┌─ Data to use

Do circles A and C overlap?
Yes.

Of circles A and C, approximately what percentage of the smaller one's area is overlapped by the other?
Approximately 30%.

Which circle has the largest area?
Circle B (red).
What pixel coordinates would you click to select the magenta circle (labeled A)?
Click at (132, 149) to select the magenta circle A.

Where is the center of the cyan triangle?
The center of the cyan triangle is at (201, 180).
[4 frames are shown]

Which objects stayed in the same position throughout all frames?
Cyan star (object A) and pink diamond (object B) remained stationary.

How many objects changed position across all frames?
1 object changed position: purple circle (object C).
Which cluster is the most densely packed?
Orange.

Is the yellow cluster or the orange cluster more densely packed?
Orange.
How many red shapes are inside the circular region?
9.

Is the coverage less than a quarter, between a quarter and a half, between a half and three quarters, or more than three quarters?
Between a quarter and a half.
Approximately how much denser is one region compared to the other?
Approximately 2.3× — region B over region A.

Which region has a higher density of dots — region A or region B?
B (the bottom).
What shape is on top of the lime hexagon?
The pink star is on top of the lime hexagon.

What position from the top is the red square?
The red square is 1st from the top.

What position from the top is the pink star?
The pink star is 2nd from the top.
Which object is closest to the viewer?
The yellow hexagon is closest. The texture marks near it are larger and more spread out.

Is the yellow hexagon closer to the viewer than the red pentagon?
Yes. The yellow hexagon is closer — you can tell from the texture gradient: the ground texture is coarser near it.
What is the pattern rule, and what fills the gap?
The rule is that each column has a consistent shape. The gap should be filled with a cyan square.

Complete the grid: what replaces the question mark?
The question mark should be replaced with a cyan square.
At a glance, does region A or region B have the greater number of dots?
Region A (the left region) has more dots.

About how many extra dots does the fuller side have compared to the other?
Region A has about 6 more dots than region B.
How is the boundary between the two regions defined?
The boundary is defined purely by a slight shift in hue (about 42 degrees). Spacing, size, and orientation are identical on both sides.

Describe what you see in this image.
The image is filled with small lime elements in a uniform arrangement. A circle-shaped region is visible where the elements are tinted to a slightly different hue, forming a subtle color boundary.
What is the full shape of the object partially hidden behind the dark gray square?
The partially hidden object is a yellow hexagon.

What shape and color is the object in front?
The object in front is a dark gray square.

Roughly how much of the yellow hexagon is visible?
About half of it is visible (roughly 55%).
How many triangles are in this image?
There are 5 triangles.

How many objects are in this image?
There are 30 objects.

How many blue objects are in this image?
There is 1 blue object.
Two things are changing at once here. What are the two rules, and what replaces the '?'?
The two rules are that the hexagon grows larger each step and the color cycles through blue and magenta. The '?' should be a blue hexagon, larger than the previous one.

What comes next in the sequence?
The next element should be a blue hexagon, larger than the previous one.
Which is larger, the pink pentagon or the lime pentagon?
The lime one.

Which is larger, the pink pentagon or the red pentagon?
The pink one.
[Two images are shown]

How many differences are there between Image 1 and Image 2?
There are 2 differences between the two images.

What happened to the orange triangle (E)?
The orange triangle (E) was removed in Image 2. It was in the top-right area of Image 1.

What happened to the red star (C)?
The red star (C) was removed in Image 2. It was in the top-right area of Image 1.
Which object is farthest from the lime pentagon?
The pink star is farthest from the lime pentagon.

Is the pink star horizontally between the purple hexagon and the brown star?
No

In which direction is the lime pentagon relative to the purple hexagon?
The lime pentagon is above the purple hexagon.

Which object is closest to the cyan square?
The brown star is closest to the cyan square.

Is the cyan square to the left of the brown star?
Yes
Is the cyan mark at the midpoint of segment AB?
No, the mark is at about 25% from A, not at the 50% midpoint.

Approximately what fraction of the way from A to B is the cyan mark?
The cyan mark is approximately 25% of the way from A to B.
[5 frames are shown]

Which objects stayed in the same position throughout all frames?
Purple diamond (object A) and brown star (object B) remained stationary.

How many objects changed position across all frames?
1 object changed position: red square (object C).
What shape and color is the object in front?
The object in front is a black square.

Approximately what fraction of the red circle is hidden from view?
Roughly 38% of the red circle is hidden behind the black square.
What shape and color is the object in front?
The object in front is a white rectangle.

└─

Exercise requirements. Type out the full listing again, exactly as given.

Answer to the problem.
Do circles A and C overlap?
Yes.

Of circles A and C, approximately what percentage of the smaller one's area is overlapped by the other?
Approximately 30%.

Which circle has the largest area?
Circle B (red).
What pixel coordinates would you click to select the magenta circle (labeled A)?
Click at (132, 149) to select the magenta circle A.

Where is the center of the cyan triangle?
The center of the cyan triangle is at (201, 180).
[4 frames are shown]

Which objects stayed in the same position throughout all frames?
Cyan star (object A) and pink diamond (object B) remained stationary.

How many objects changed position across all frames?
1 object changed position: purple circle (object C).
Which cluster is the most densely packed?
Orange.

Is the yellow cluster or the orange cluster more densely packed?
Orange.
How many red shapes are inside the circular region?
9.

Is the coverage less than a quarter, between a quarter and a half, between a half and three quarters, or more than three quarters?
Between a quarter and a half.
Approximately how much denser is one region compared to the other?
Approximately 2.3× — region B over region A.

Which region has a higher density of dots — region A or region B?
B (the bottom).
What shape is on top of the lime hexagon?
The pink star is on top of the lime hexagon.

What position from the top is the red square?
The red square is 1st from the top.

What position from the top is the pink star?
The pink star is 2nd from the top.
Which object is closest to the viewer?
The yellow hexagon is closest. The texture marks near it are larger and more spread out.

Is the yellow hexagon closer to the viewer than the red pentagon?
Yes. The yellow hexagon is closer — you can tell from the texture gradient: the ground texture is coarser near it.
What is the pattern rule, and what fills the gap?
The rule is that each column has a consistent shape. The gap should be filled with a cyan square.

Complete the grid: what replaces the question mark?
The question mark should be replaced with a cyan square.
At a glance, does region A or region B have the greater number of dots?
Region A (the left region) has more dots.

About how many extra dots does the fuller side have compared to the other?
Region A has about 6 more dots than region B.
How is the boundary between the two regions defined?
The boundary is defined purely by a slight shift in hue (about 42 degrees). Spacing, size, and orientation are identical on both sides.

Describe what you see in this image.
The image is filled with small lime elements in a uniform arrangement. A circle-shaped region is visible where the elements are tinted to a slightly different hue, forming a subtle color boundary.
What is the full shape of the object partially hidden behind the dark gray square?
The partially hidden object is a yellow hexagon.

What shape and color is the object in front?
The object in front is a dark gray square.

Roughly how much of the yellow hexagon is visible?
About half of it is visible (roughly 55%).
How many triangles are in this image?
There are 5 triangles.

How many objects are in this image?
There are 30 objects.

How many blue objects are in this image?
There is 1 blue object.
Two things are changing at once here. What are the two rules, and what replaces the '?'?
The two rules are that the hexagon grows larger each step and the color cycles through blue and magenta. The '?' should be a blue hexagon, larger than the previous one.

What comes next in the sequence?
The next element should be a blue hexagon, larger than the previous one.
Which is larger, the pink pentagon or the lime pentagon?
The lime one.

Which is larger, the pink pentagon or the red pentagon?
The pink one.
[Two images are shown]

How many differences are there between Image 1 and Image 2?
There are 2 differences between the two images.

What happened to the orange triangle (E)?
The orange triangle (E) was removed in Image 2. It was in the top-right area of Image 1.

What happened to the red star (C)?
The red star (C) was removed in Image 2. It was in the top-right area of Image 1.
Which object is farthest from the lime pentagon?
The pink star is farthest from the lime pentagon.

Is the pink star horizontally between the purple hexagon and the brown star?
No

In which direction is the lime pentagon relative to the purple hexagon?
The lime pentagon is above the purple hexagon.

Which object is closest to the cyan square?
The brown star is closest to the cyan square.

Is the cyan square to the left of the brown star?
Yes
Is the cyan mark at the midpoint of segment AB?
No, the mark is at about 25% from A, not at the 50% midpoint.

Approximately what fraction of the way from A to B is the cyan mark?
The cyan mark is approximately 25% of the way from A to B.
[5 frames are shown]

Which objects stayed in the same position throughout all frames?
Purple diamond (object A) and brown star (object B) remained stationary.

How many objects changed position across all frames?
1 object changed position: red square (object C).
What shape and color is the object in front?
The object in front is a black square.

Approximately what fraction of the red circle is hidden from view?
Roughly 38% of the red circle is hidden behind the black square.
What shape and color is the object in front?
The object in front is a white rectangle.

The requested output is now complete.